WORK TO COMPLETE
Print the records below word for word, but leave out the pictures.

---

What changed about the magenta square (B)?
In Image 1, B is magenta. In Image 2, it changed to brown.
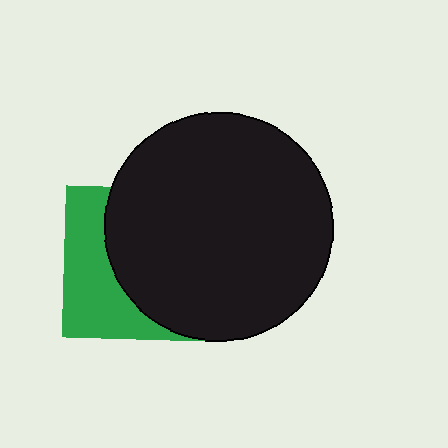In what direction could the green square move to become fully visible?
The green square could move left. That would shift it out from behind the black circle entirely.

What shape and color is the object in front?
The object in front is a black circle.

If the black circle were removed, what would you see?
You would see the complete green square.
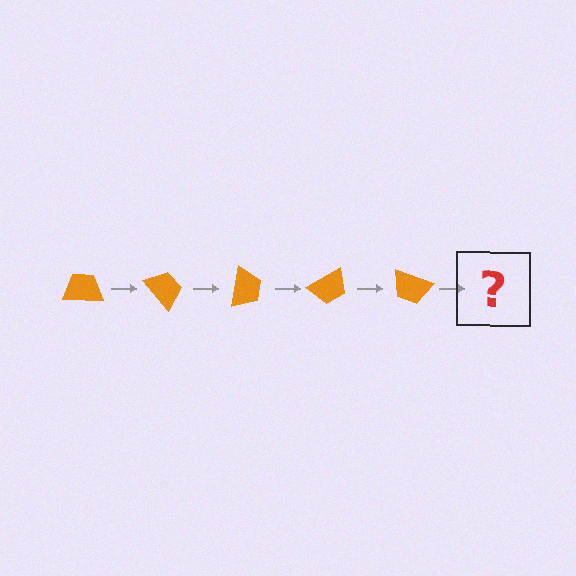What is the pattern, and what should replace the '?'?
The pattern is that the trapezoid rotates 50 degrees clockwise each step. The '?' should be an orange trapezoid rotated 250 degrees clockwise.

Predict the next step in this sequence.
The next step is an orange trapezoid rotated 250 degrees clockwise.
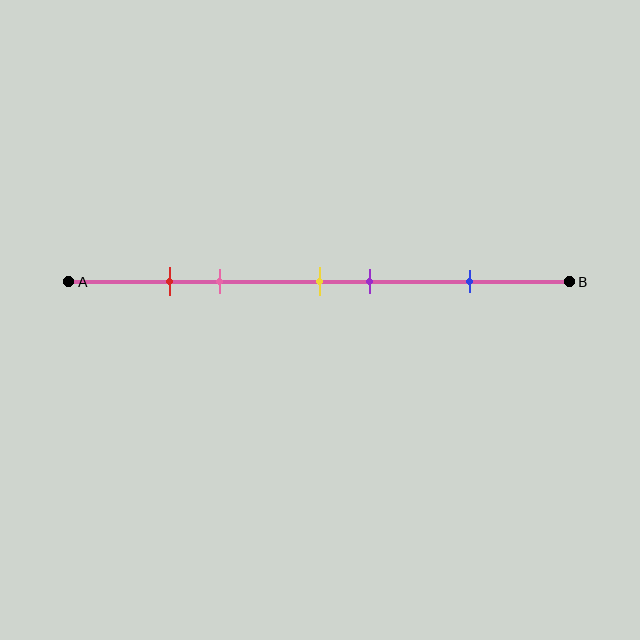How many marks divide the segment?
There are 5 marks dividing the segment.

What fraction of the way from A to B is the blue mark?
The blue mark is approximately 80% (0.8) of the way from A to B.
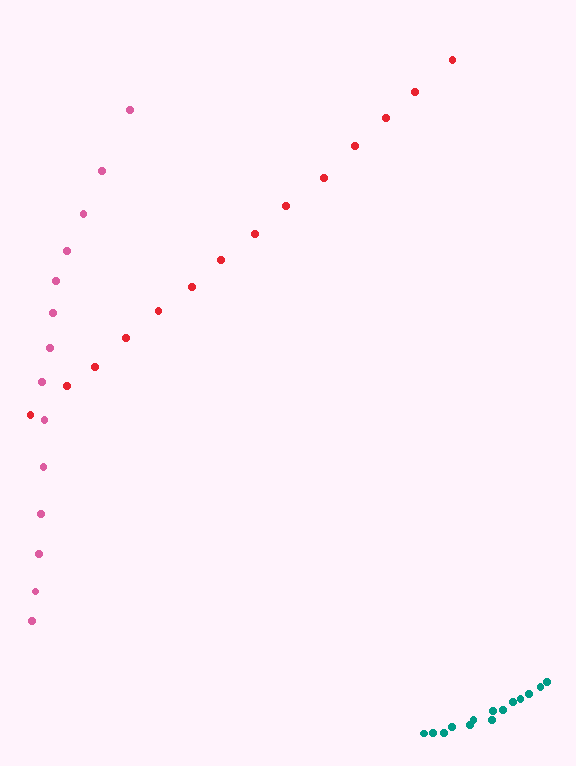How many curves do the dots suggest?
There are 3 distinct paths.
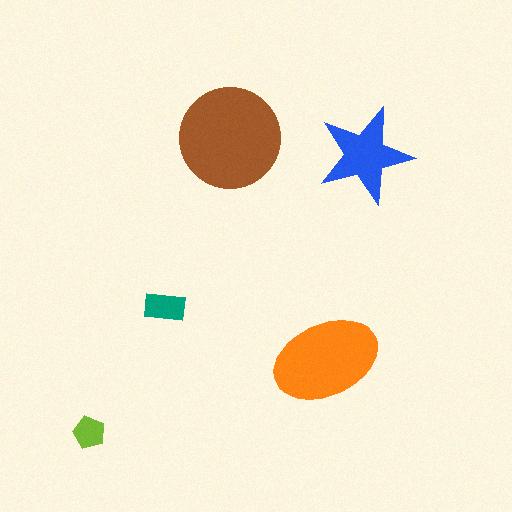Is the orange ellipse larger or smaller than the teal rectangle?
Larger.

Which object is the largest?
The brown circle.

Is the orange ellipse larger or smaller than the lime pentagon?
Larger.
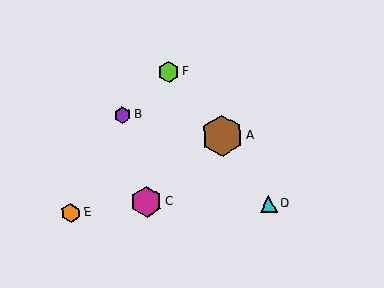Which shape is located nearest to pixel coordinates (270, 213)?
The cyan triangle (labeled D) at (269, 204) is nearest to that location.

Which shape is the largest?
The brown hexagon (labeled A) is the largest.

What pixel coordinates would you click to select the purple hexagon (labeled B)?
Click at (122, 115) to select the purple hexagon B.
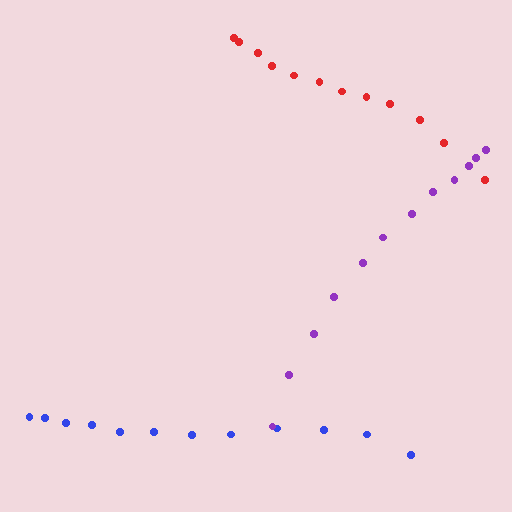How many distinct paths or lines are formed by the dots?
There are 3 distinct paths.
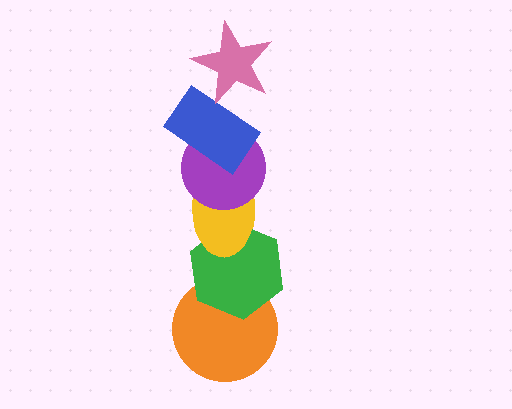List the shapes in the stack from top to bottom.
From top to bottom: the pink star, the blue rectangle, the purple circle, the yellow ellipse, the green hexagon, the orange circle.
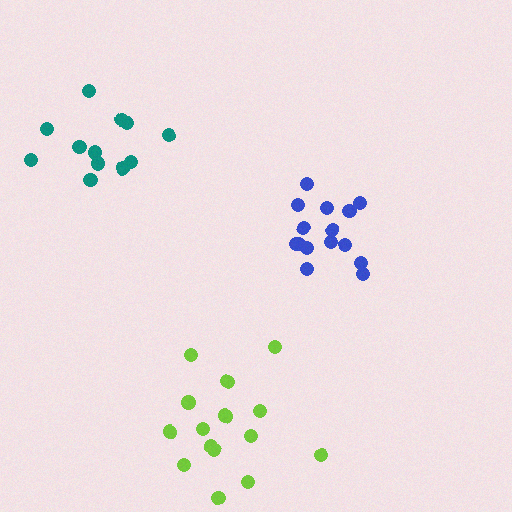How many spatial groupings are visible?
There are 3 spatial groupings.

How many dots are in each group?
Group 1: 15 dots, Group 2: 12 dots, Group 3: 15 dots (42 total).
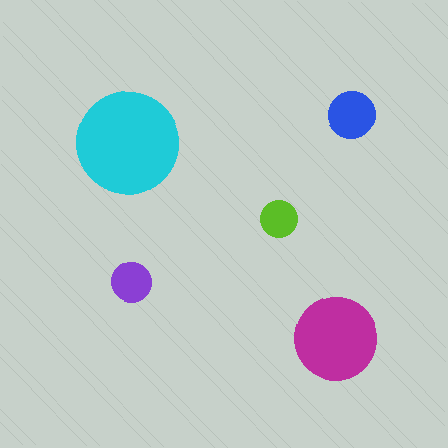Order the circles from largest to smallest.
the cyan one, the magenta one, the blue one, the purple one, the lime one.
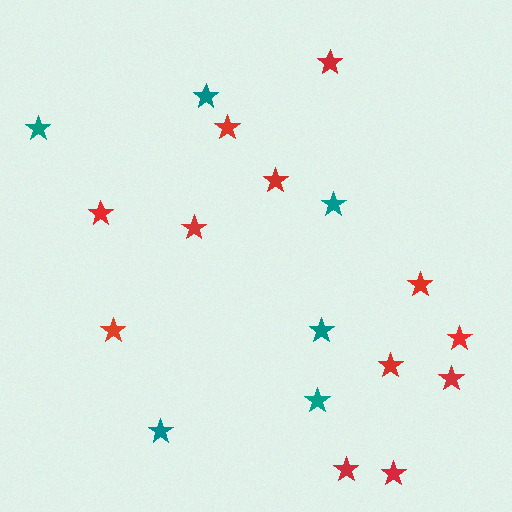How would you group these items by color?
There are 2 groups: one group of teal stars (6) and one group of red stars (12).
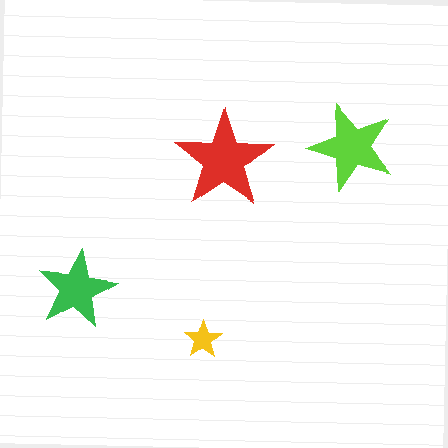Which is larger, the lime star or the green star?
The lime one.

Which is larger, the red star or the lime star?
The red one.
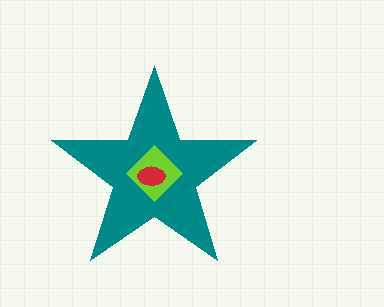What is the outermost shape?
The teal star.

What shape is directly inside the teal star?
The lime diamond.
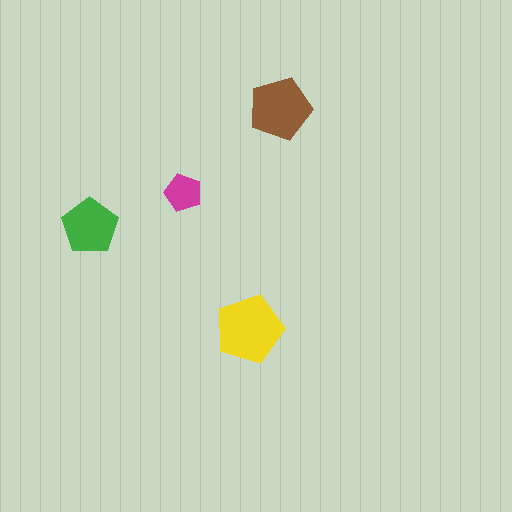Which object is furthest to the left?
The green pentagon is leftmost.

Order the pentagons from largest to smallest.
the yellow one, the brown one, the green one, the magenta one.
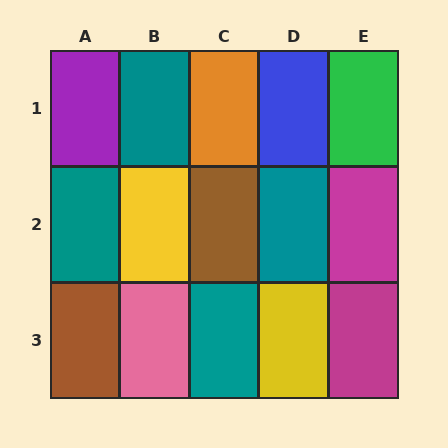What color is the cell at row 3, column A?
Brown.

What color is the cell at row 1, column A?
Purple.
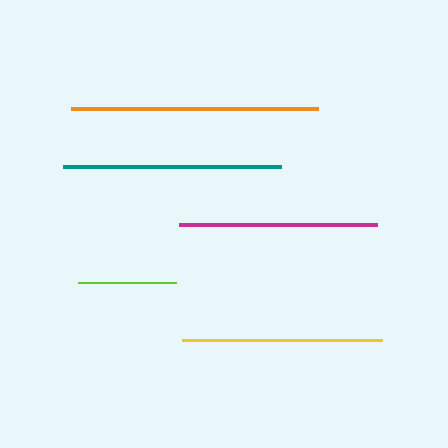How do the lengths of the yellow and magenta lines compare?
The yellow and magenta lines are approximately the same length.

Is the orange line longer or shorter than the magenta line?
The orange line is longer than the magenta line.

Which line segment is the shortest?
The lime line is the shortest at approximately 98 pixels.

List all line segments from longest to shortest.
From longest to shortest: orange, teal, yellow and magenta (about equal), lime.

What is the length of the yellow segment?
The yellow segment is approximately 200 pixels long.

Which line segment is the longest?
The orange line is the longest at approximately 247 pixels.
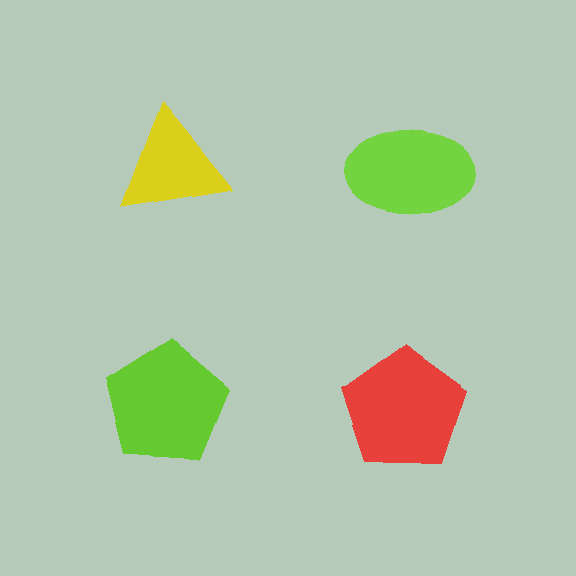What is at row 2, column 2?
A red pentagon.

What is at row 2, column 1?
A lime pentagon.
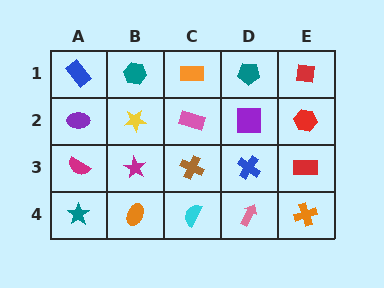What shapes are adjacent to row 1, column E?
A red hexagon (row 2, column E), a teal pentagon (row 1, column D).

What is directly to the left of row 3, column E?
A blue cross.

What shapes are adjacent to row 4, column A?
A magenta semicircle (row 3, column A), an orange ellipse (row 4, column B).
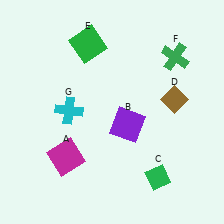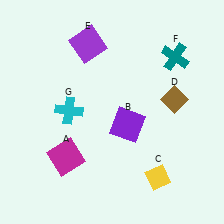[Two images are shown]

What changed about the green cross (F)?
In Image 1, F is green. In Image 2, it changed to teal.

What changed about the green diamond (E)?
In Image 1, E is green. In Image 2, it changed to purple.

---

SOLUTION TO THE PROBLEM
What changed about the magenta square (B)?
In Image 1, B is magenta. In Image 2, it changed to brown.
In what direction could the green square move to become fully visible?
The green square could move left. That would shift it out from behind the black circle entirely.

What shape and color is the object in front?
The object in front is a black circle.

If the black circle were removed, what would you see?
You would see the complete green square.
What is the pattern, and what should replace the '?'?
The pattern is that the trapezoid rotates 50 degrees clockwise each step. The '?' should be an orange trapezoid rotated 250 degrees clockwise.

Predict the next step in this sequence.
The next step is an orange trapezoid rotated 250 degrees clockwise.
How many marks divide the segment?
There are 5 marks dividing the segment.

What fraction of the way from A to B is the blue mark?
The blue mark is approximately 80% (0.8) of the way from A to B.
How many curves do the dots suggest?
There are 3 distinct paths.
Is the orange ellipse larger or smaller than the teal rectangle?
Larger.

Which object is the largest?
The brown circle.

Is the orange ellipse larger or smaller than the lime pentagon?
Larger.
Which shape is located nearest to pixel coordinates (270, 213)?
The cyan triangle (labeled D) at (269, 204) is nearest to that location.

Which shape is the largest?
The brown hexagon (labeled A) is the largest.

What pixel coordinates would you click to select the purple hexagon (labeled B)?
Click at (122, 115) to select the purple hexagon B.
How many distinct paths or lines are formed by the dots?
There are 3 distinct paths.
List the shapes in the stack from top to bottom.
From top to bottom: the pink star, the blue rectangle, the purple circle, the yellow ellipse, the green hexagon, the orange circle.
How many spatial groupings are visible?
There are 3 spatial groupings.

How many dots are in each group?
Group 1: 15 dots, Group 2: 12 dots, Group 3: 15 dots (42 total).
Order the circles from largest to smallest.
the cyan one, the magenta one, the blue one, the purple one, the lime one.
How would you group these items by color?
There are 2 groups: one group of teal stars (6) and one group of red stars (12).
Which is larger, the lime star or the green star?
The lime one.

Which is larger, the red star or the lime star?
The red one.
What is the outermost shape?
The teal star.

What shape is directly inside the teal star?
The lime diamond.
Which object is furthest to the left?
The green pentagon is leftmost.

Order the pentagons from largest to smallest.
the yellow one, the brown one, the green one, the magenta one.
What color is the cell at row 3, column A?
Brown.

What color is the cell at row 1, column A?
Purple.
How do the lengths of the yellow and magenta lines compare?
The yellow and magenta lines are approximately the same length.

Is the orange line longer or shorter than the magenta line?
The orange line is longer than the magenta line.

Which line segment is the shortest?
The lime line is the shortest at approximately 98 pixels.

List all line segments from longest to shortest.
From longest to shortest: orange, teal, yellow and magenta (about equal), lime.

What is the length of the yellow segment?
The yellow segment is approximately 200 pixels long.

Which line segment is the longest?
The orange line is the longest at approximately 247 pixels.
What is at row 2, column 2?
A red pentagon.

What is at row 2, column 1?
A lime pentagon.
What shapes are adjacent to row 1, column E?
A red hexagon (row 2, column E), a teal pentagon (row 1, column D).

What is directly to the left of row 3, column E?
A blue cross.

What shapes are adjacent to row 4, column A?
A magenta semicircle (row 3, column A), an orange ellipse (row 4, column B).
[Two images are shown]

What changed about the green cross (F)?
In Image 1, F is green. In Image 2, it changed to teal.

What changed about the green diamond (E)?
In Image 1, E is green. In Image 2, it changed to purple.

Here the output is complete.